* Directions *
Return each line of the data below verbatim; pictures are to be left out.

* Records for this exercise *
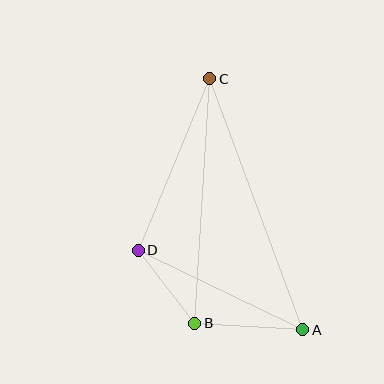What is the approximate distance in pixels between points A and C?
The distance between A and C is approximately 268 pixels.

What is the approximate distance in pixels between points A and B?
The distance between A and B is approximately 108 pixels.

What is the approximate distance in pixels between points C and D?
The distance between C and D is approximately 186 pixels.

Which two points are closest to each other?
Points B and D are closest to each other.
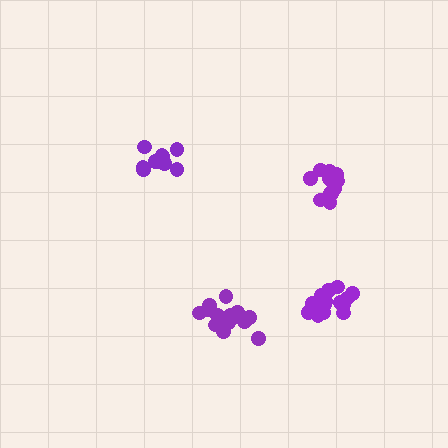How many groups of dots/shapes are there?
There are 4 groups.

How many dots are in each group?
Group 1: 14 dots, Group 2: 11 dots, Group 3: 15 dots, Group 4: 16 dots (56 total).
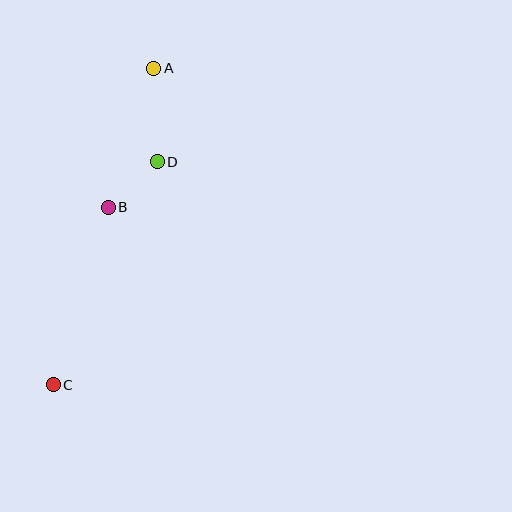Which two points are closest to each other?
Points B and D are closest to each other.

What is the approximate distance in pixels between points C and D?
The distance between C and D is approximately 246 pixels.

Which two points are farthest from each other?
Points A and C are farthest from each other.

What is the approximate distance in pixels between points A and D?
The distance between A and D is approximately 94 pixels.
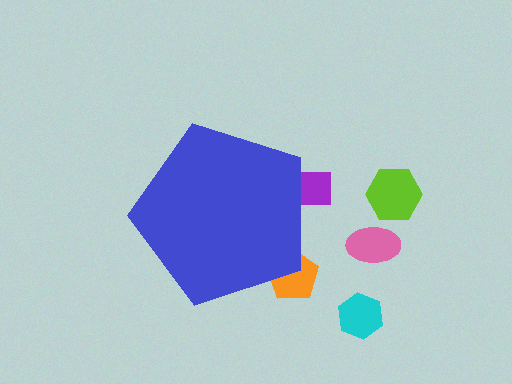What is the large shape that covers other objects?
A blue pentagon.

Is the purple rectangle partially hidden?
Yes, the purple rectangle is partially hidden behind the blue pentagon.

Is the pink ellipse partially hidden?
No, the pink ellipse is fully visible.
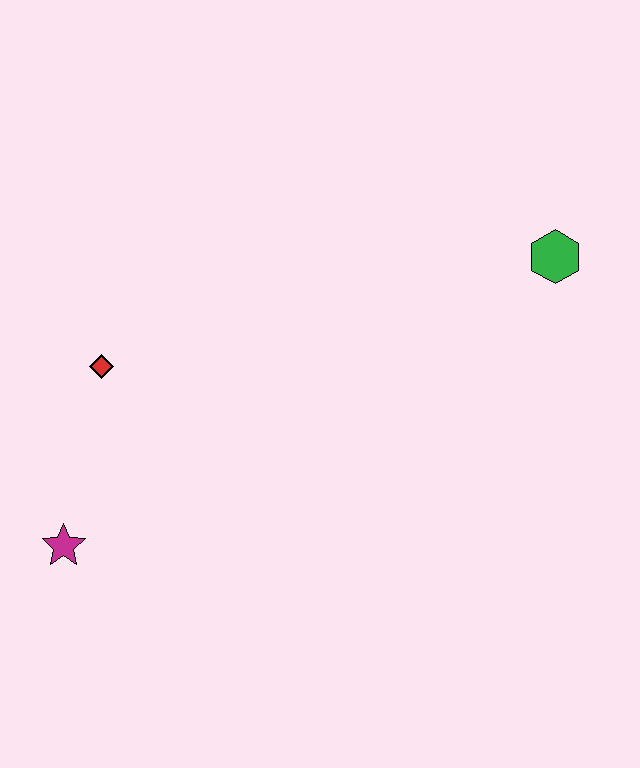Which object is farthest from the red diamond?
The green hexagon is farthest from the red diamond.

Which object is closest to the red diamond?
The magenta star is closest to the red diamond.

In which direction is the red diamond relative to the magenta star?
The red diamond is above the magenta star.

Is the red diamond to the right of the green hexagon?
No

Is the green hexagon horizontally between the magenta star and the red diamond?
No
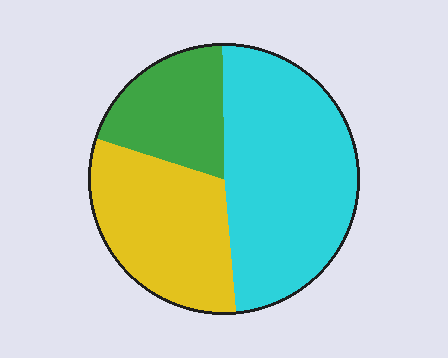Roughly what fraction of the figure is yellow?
Yellow covers around 30% of the figure.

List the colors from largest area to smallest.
From largest to smallest: cyan, yellow, green.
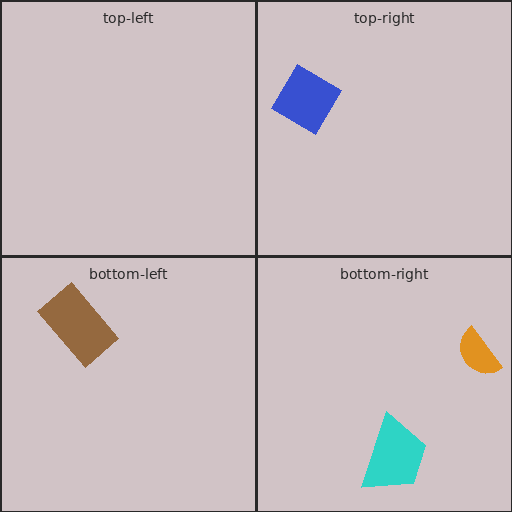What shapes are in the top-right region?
The blue diamond.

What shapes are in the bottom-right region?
The orange semicircle, the cyan trapezoid.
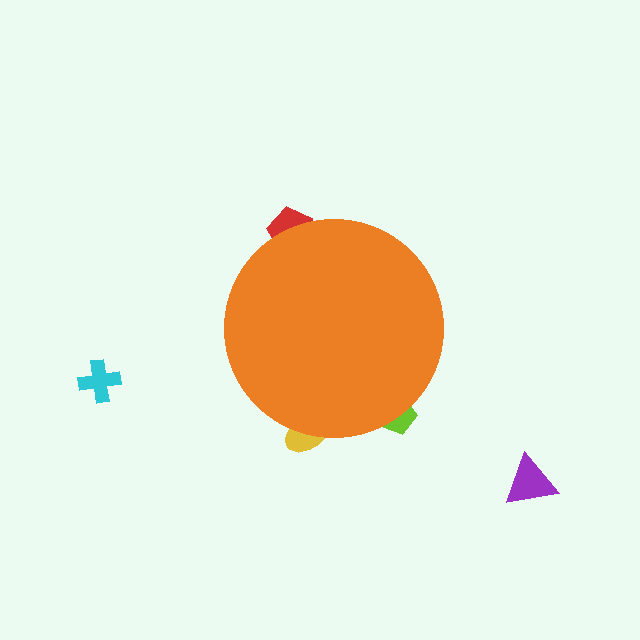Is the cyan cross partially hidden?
No, the cyan cross is fully visible.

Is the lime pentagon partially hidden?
Yes, the lime pentagon is partially hidden behind the orange circle.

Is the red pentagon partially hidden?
Yes, the red pentagon is partially hidden behind the orange circle.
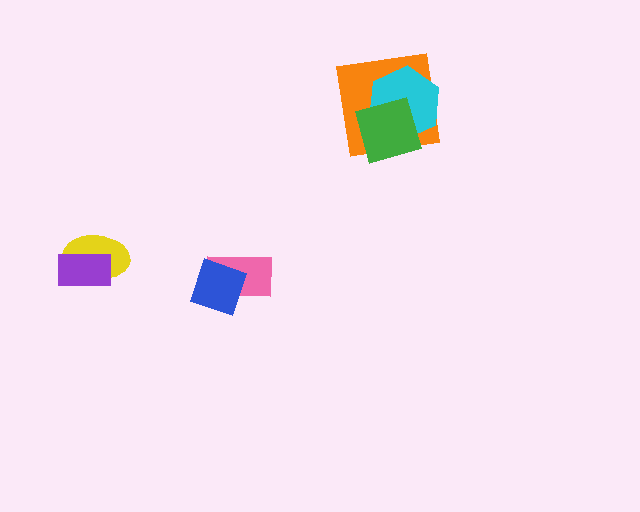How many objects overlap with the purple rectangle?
1 object overlaps with the purple rectangle.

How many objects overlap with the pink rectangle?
1 object overlaps with the pink rectangle.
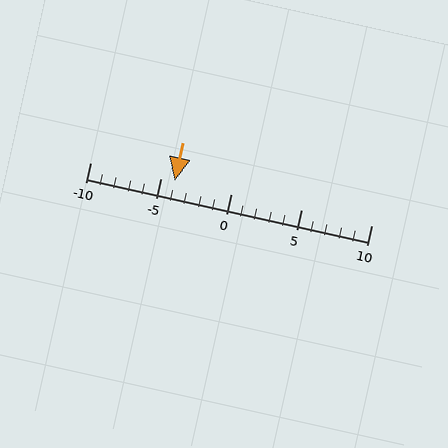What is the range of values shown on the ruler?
The ruler shows values from -10 to 10.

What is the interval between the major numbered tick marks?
The major tick marks are spaced 5 units apart.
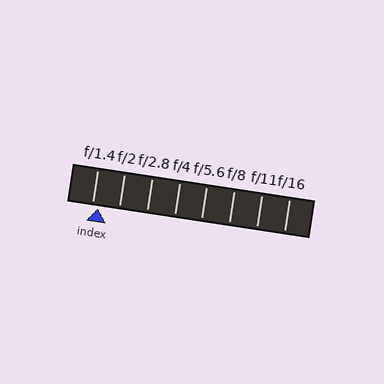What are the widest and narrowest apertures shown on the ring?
The widest aperture shown is f/1.4 and the narrowest is f/16.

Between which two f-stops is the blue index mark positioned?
The index mark is between f/1.4 and f/2.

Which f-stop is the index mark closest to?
The index mark is closest to f/1.4.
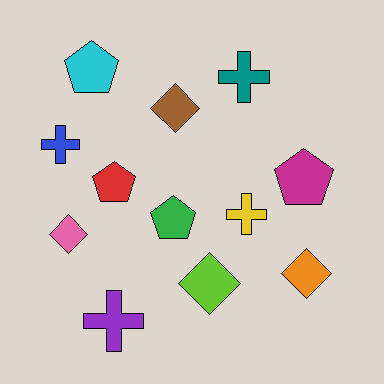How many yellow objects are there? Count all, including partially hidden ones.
There is 1 yellow object.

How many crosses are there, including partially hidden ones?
There are 4 crosses.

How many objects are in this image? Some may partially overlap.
There are 12 objects.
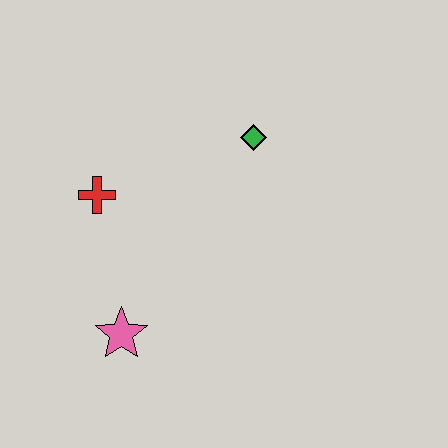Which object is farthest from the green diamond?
The pink star is farthest from the green diamond.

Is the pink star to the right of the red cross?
Yes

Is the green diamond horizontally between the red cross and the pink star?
No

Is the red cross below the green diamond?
Yes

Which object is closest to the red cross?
The pink star is closest to the red cross.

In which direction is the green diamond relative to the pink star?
The green diamond is above the pink star.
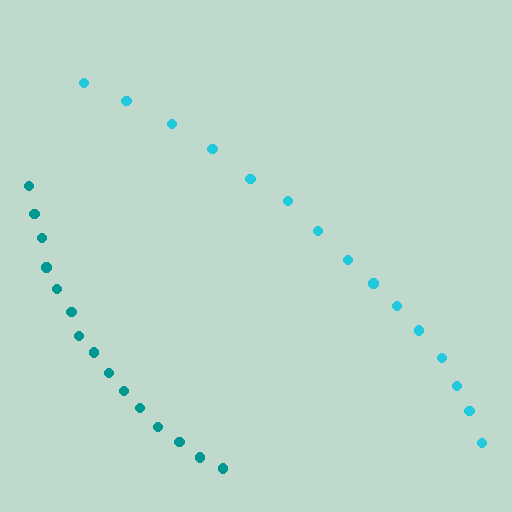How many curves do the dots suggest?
There are 2 distinct paths.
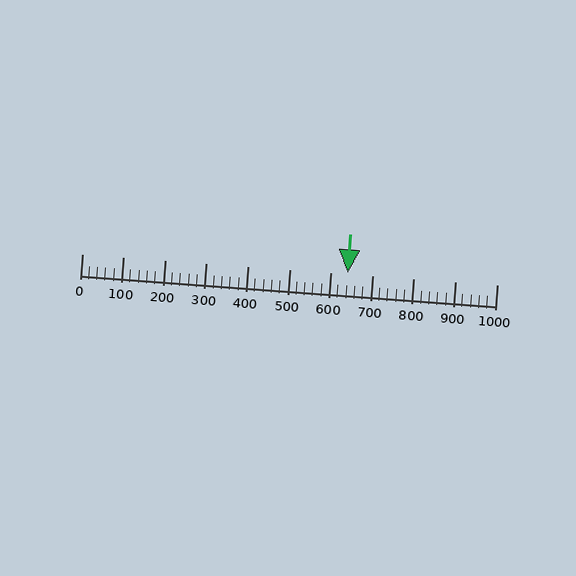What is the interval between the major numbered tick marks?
The major tick marks are spaced 100 units apart.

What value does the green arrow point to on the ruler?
The green arrow points to approximately 640.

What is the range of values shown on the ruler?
The ruler shows values from 0 to 1000.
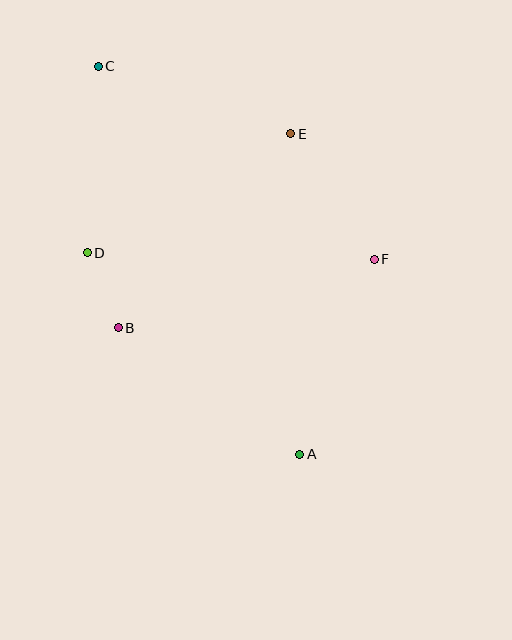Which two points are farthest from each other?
Points A and C are farthest from each other.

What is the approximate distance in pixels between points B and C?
The distance between B and C is approximately 262 pixels.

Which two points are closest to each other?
Points B and D are closest to each other.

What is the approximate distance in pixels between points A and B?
The distance between A and B is approximately 221 pixels.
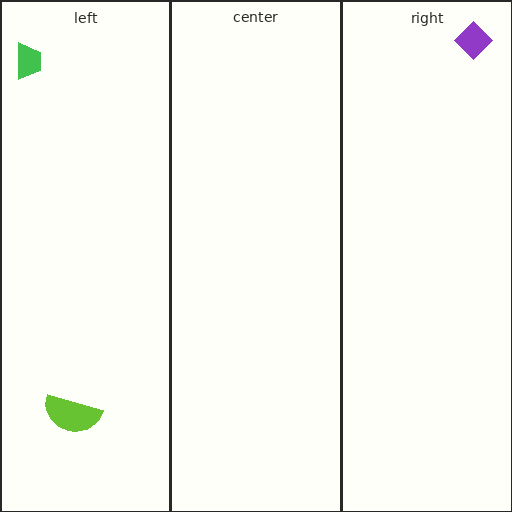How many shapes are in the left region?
2.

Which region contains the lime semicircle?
The left region.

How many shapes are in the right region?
1.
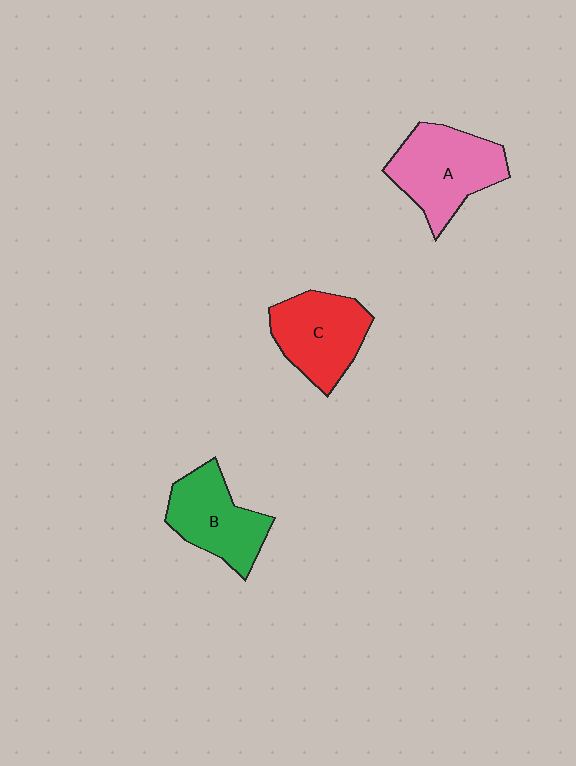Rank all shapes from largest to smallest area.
From largest to smallest: A (pink), C (red), B (green).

* Expected answer *
What is the approximate distance in pixels between points A and C?
The distance between A and C is approximately 268 pixels.

What is the approximate distance in pixels between points A and B?
The distance between A and B is approximately 108 pixels.

What is the approximate distance in pixels between points C and D?
The distance between C and D is approximately 186 pixels.

Which two points are closest to each other?
Points B and D are closest to each other.
How many groups of dots/shapes are there?
There are 4 groups.

How many dots are in each group?
Group 1: 14 dots, Group 2: 11 dots, Group 3: 15 dots, Group 4: 16 dots (56 total).
Which two points are closest to each other?
Points B and D are closest to each other.

What is the approximate distance in pixels between points C and D?
The distance between C and D is approximately 246 pixels.

Which two points are farthest from each other?
Points A and C are farthest from each other.

What is the approximate distance in pixels between points A and D?
The distance between A and D is approximately 94 pixels.
What is the large shape that covers other objects?
A blue pentagon.

Is the purple rectangle partially hidden?
Yes, the purple rectangle is partially hidden behind the blue pentagon.

Is the pink ellipse partially hidden?
No, the pink ellipse is fully visible.
Which object is farthest from the red diamond?
The green hexagon is farthest from the red diamond.

Which object is closest to the red diamond?
The magenta star is closest to the red diamond.

In which direction is the red diamond relative to the magenta star?
The red diamond is above the magenta star.

Is the red diamond to the right of the green hexagon?
No

Is the green hexagon horizontally between the magenta star and the red diamond?
No
Roughly what fraction of the figure is yellow?
Yellow covers around 30% of the figure.

List the colors from largest area to smallest.
From largest to smallest: cyan, yellow, green.
What shapes are in the top-right region?
The blue diamond.

What shapes are in the bottom-right region?
The orange semicircle, the cyan trapezoid.
Is the cyan cross partially hidden?
No, the cyan cross is fully visible.

Is the lime pentagon partially hidden?
Yes, the lime pentagon is partially hidden behind the orange circle.

Is the red pentagon partially hidden?
Yes, the red pentagon is partially hidden behind the orange circle.
How many objects overlap with the purple rectangle?
1 object overlaps with the purple rectangle.

How many objects overlap with the pink rectangle?
1 object overlaps with the pink rectangle.
What is the range of values shown on the ruler?
The ruler shows values from -10 to 10.

What is the interval between the major numbered tick marks?
The major tick marks are spaced 5 units apart.
What are the widest and narrowest apertures shown on the ring?
The widest aperture shown is f/1.4 and the narrowest is f/16.

Between which two f-stops is the blue index mark positioned?
The index mark is between f/1.4 and f/2.

Which f-stop is the index mark closest to?
The index mark is closest to f/1.4.
How many yellow objects are there? Count all, including partially hidden ones.
There is 1 yellow object.

How many crosses are there, including partially hidden ones?
There are 4 crosses.

How many objects are in this image? Some may partially overlap.
There are 12 objects.
Which object is farthest from the green diamond?
The pink star is farthest from the green diamond.

Is the pink star to the right of the red cross?
Yes

Is the green diamond horizontally between the red cross and the pink star?
No

Is the red cross below the green diamond?
Yes

Which object is closest to the red cross?
The pink star is closest to the red cross.

In which direction is the green diamond relative to the pink star?
The green diamond is above the pink star.
How many curves do the dots suggest?
There are 2 distinct paths.
What is the interval between the major numbered tick marks?
The major tick marks are spaced 100 units apart.

What value does the green arrow point to on the ruler?
The green arrow points to approximately 640.

What is the range of values shown on the ruler?
The ruler shows values from 0 to 1000.
Which two points are farthest from each other?
Points A and C are farthest from each other.

What is the approximate distance in pixels between points B and C?
The distance between B and C is approximately 262 pixels.

Which two points are closest to each other?
Points B and D are closest to each other.

What is the approximate distance in pixels between points A and B?
The distance between A and B is approximately 221 pixels.
How many shapes are in the left region?
2.

Which region contains the lime semicircle?
The left region.

How many shapes are in the right region?
1.
Rank all shapes from largest to smallest area.
From largest to smallest: A (pink), C (red), B (green).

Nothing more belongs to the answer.